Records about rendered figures
________________

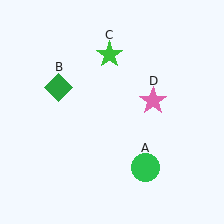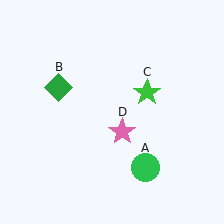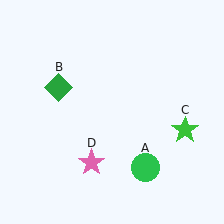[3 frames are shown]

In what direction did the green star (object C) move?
The green star (object C) moved down and to the right.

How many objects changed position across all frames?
2 objects changed position: green star (object C), pink star (object D).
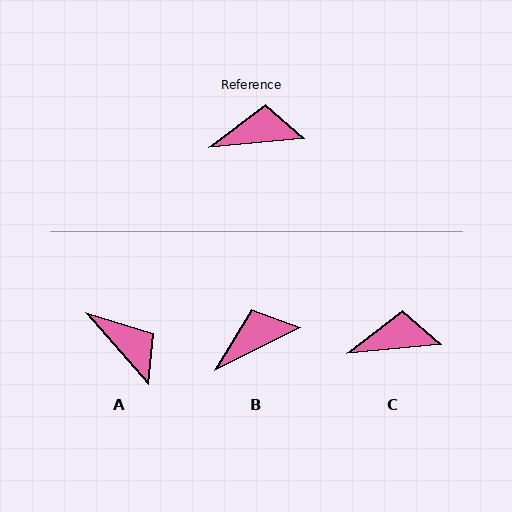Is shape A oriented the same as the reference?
No, it is off by about 54 degrees.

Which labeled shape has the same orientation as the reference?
C.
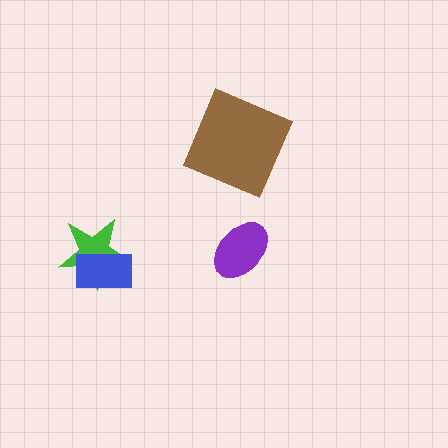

________________

Your task – Skipping the pictures, transcribe each line above exactly as it appears.

Solution –
[3 frames are shown]

In what direction did the green star (object C) move?
The green star (object C) moved down and to the right.

How many objects changed position across all frames?
2 objects changed position: green star (object C), pink star (object D).
Is shape A oriented the same as the reference?
No, it is off by about 54 degrees.

Which labeled shape has the same orientation as the reference?
C.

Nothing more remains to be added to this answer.